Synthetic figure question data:

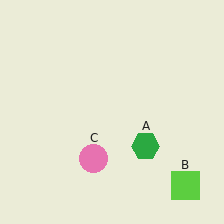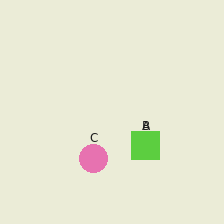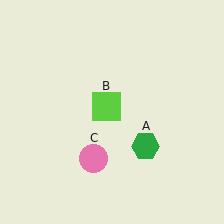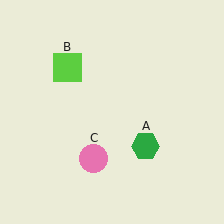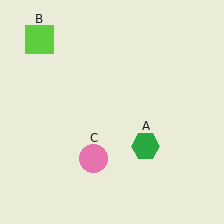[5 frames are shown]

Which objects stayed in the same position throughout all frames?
Green hexagon (object A) and pink circle (object C) remained stationary.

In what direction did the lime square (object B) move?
The lime square (object B) moved up and to the left.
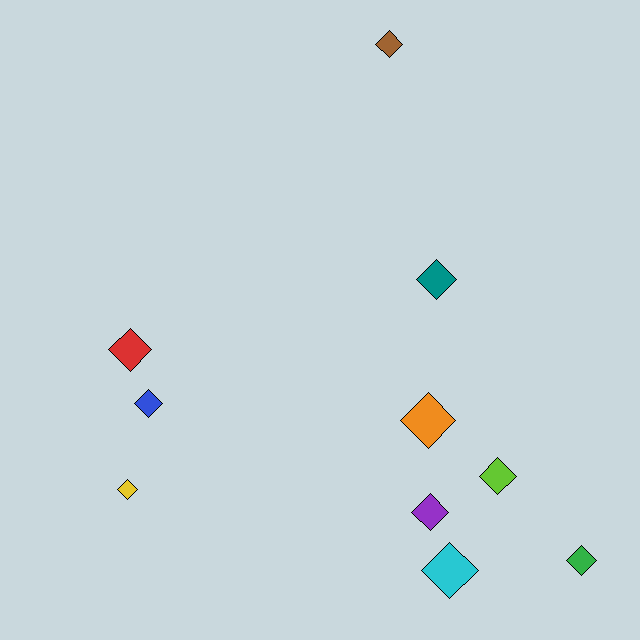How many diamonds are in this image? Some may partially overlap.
There are 10 diamonds.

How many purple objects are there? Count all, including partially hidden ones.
There is 1 purple object.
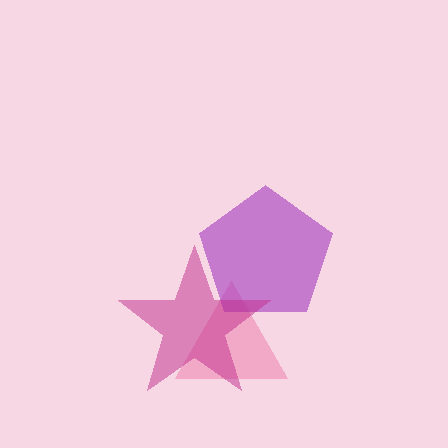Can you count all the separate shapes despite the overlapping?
Yes, there are 3 separate shapes.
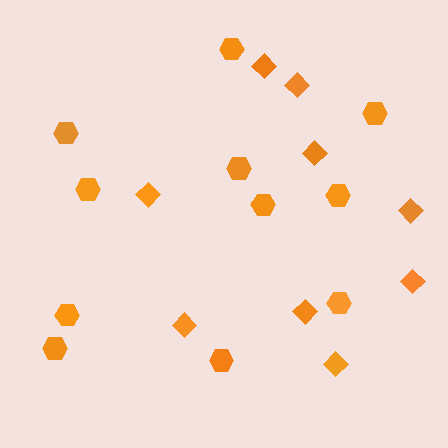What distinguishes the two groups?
There are 2 groups: one group of hexagons (11) and one group of diamonds (9).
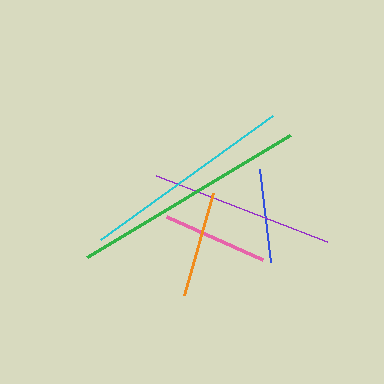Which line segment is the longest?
The green line is the longest at approximately 237 pixels.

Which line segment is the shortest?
The blue line is the shortest at approximately 94 pixels.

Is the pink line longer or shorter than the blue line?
The pink line is longer than the blue line.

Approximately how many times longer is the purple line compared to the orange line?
The purple line is approximately 1.7 times the length of the orange line.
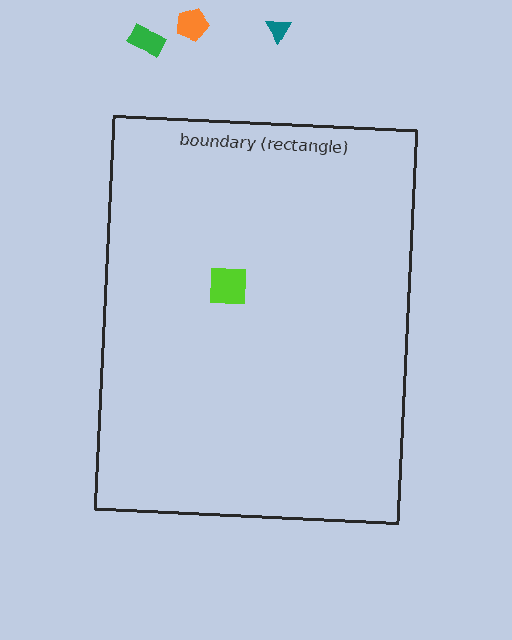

WHAT IS REQUIRED: The data above should be repeated exactly, minus any pictures.

EXERCISE RESPONSE:
[5 frames are shown]

Which objects stayed in the same position throughout all frames?
Green hexagon (object A) and pink circle (object C) remained stationary.

In what direction did the lime square (object B) move?
The lime square (object B) moved up and to the left.
How many diamonds are in this image? Some may partially overlap.
There are 10 diamonds.

How many purple objects are there? Count all, including partially hidden ones.
There is 1 purple object.
Can you count all the separate shapes despite the overlapping?
Yes, there are 3 separate shapes.
What distinguishes the two groups?
There are 2 groups: one group of hexagons (11) and one group of diamonds (9).
Which line segment is the longest?
The green line is the longest at approximately 237 pixels.

Which line segment is the shortest?
The blue line is the shortest at approximately 94 pixels.

Is the pink line longer or shorter than the blue line?
The pink line is longer than the blue line.

Approximately how many times longer is the purple line compared to the orange line?
The purple line is approximately 1.7 times the length of the orange line.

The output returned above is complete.